* start RAW DATA *

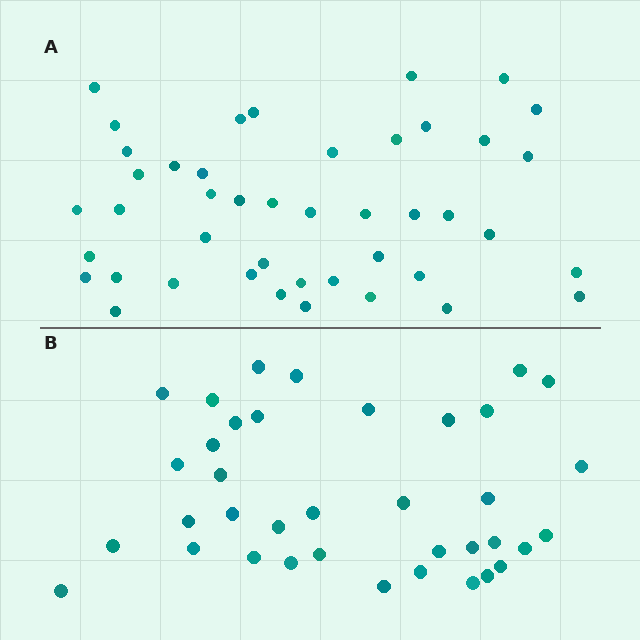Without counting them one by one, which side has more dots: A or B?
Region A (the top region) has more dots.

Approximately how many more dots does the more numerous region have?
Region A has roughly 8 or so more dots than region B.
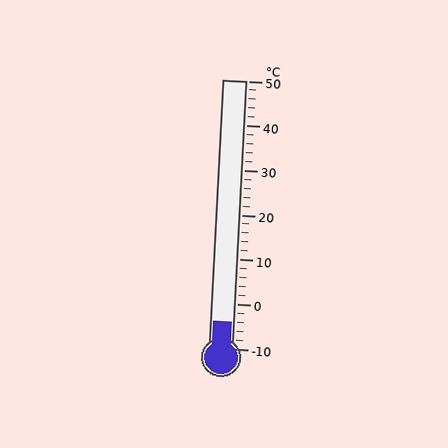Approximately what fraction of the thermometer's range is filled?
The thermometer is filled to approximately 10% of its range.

* end RAW DATA *

EXERCISE
Drop the pictures, then write out only the lines running from the one containing "Approximately how many" through the last line above, both included, exactly.

RESULT FOR THIS TASK
Approximately how many more dots does the more numerous region have?
Region A has roughly 8 or so more dots than region B.
Approximately what fraction of the thermometer's range is filled?
The thermometer is filled to approximately 10% of its range.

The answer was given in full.